== Task inputs ==

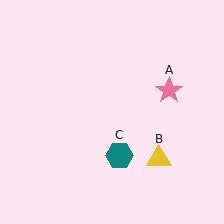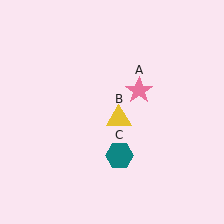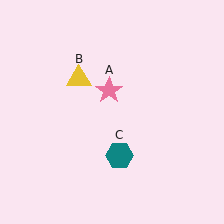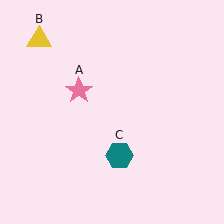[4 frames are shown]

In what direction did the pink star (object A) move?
The pink star (object A) moved left.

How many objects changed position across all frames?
2 objects changed position: pink star (object A), yellow triangle (object B).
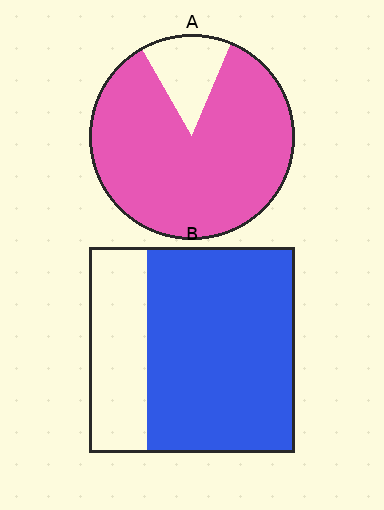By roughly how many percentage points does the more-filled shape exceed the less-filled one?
By roughly 15 percentage points (A over B).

===

> **Task details**: Using the records above, extract exactly and only the lines from the one with "By roughly how" through the final line, inclusive, leaving out pictures.

> **Result**:
By roughly how many percentage points does the more-filled shape exceed the less-filled one?
By roughly 15 percentage points (A over B).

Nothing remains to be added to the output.